— START OF Provided data —

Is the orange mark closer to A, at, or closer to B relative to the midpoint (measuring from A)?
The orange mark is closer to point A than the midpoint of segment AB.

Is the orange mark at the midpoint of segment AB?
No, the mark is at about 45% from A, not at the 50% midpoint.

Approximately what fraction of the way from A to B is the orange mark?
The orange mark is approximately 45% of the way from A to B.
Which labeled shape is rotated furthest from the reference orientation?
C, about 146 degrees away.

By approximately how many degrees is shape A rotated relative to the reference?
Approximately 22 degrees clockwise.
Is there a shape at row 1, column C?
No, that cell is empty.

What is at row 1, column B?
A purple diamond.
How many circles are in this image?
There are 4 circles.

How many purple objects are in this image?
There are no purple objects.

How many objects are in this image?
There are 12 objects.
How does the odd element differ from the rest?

— END OF Provided data —

*Direction*:
The lines to reproduce run from the one that contains "How many purple objects are in this image?" through the last line above; copy them exactly.

*Exercise output*:
How many purple objects are in this image?
There are no purple objects.

How many objects are in this image?
There are 12 objects.
How does the odd element differ from the rest?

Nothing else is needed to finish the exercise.